◆ EXERCISE PROMPT
Examine the records and identify each line that includes the string "shown". Copy those lines.

◆ RECORDS
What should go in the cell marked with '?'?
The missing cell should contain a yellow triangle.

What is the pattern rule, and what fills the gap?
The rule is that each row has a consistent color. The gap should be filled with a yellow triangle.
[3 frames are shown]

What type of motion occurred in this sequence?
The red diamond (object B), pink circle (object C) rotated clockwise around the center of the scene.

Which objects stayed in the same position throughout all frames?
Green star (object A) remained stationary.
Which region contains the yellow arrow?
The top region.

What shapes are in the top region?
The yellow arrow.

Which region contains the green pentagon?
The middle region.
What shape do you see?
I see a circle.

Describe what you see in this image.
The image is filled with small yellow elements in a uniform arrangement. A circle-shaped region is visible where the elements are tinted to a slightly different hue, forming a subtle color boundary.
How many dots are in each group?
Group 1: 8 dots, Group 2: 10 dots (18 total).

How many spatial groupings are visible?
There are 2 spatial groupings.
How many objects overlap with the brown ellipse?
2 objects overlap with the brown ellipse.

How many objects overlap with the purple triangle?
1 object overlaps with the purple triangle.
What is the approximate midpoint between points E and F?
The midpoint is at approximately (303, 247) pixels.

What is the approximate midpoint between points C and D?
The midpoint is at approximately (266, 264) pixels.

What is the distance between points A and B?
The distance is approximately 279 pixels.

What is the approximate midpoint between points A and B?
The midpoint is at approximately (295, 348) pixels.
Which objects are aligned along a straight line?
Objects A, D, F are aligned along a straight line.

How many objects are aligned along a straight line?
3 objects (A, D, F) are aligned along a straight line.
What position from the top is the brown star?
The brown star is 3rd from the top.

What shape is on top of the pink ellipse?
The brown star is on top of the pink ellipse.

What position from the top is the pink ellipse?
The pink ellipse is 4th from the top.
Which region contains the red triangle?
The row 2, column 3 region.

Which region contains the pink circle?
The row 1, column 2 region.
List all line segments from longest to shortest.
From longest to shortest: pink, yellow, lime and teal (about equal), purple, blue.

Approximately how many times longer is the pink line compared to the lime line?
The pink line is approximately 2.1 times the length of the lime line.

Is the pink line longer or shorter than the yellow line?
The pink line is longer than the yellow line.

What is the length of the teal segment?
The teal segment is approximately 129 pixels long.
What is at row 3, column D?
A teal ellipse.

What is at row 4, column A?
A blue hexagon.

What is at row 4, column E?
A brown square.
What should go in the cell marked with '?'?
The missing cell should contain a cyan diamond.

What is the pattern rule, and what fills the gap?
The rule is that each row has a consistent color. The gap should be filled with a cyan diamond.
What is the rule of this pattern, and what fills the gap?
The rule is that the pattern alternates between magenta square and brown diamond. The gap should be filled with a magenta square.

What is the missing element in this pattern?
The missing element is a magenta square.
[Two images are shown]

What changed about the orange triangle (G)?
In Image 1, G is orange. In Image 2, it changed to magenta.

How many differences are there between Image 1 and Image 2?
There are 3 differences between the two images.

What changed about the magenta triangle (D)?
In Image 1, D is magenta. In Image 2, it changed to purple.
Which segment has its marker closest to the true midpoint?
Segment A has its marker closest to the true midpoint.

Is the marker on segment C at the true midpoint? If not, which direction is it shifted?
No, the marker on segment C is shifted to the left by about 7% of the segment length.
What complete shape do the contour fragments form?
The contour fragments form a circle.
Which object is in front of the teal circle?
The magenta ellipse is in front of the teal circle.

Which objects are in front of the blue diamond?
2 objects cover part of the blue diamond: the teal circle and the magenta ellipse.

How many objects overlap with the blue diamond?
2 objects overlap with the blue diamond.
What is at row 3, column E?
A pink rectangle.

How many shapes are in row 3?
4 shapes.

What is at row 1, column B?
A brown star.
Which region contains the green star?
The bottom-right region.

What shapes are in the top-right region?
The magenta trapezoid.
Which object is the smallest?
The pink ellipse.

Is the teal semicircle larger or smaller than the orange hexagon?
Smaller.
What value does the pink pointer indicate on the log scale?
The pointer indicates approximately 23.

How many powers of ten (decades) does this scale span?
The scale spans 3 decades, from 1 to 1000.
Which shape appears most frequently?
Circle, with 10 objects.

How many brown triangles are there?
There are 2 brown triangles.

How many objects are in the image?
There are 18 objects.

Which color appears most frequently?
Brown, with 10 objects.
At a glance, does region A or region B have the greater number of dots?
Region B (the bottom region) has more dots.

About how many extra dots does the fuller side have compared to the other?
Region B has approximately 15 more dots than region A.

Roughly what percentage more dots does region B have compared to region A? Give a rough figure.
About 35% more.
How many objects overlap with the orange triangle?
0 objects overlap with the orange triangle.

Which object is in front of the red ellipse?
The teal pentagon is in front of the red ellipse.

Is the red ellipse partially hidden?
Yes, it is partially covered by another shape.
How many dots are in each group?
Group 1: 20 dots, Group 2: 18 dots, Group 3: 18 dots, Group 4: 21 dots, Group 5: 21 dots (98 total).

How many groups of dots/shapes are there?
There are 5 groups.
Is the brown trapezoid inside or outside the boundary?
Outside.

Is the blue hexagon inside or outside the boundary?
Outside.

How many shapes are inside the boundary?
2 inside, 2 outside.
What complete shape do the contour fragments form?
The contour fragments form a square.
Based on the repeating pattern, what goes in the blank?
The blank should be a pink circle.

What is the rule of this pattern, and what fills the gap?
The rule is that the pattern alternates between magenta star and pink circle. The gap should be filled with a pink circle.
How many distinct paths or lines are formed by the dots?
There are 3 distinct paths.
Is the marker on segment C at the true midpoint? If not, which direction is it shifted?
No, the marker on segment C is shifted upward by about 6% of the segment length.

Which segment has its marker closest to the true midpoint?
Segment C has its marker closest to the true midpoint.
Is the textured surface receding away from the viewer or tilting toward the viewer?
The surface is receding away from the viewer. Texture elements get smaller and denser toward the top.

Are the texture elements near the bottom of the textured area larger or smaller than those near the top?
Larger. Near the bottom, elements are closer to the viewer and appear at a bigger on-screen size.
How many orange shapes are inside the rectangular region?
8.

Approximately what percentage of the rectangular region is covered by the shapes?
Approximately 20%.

◆ CORRECT RESPONSE
[3 frames are shown]
[Two images are shown]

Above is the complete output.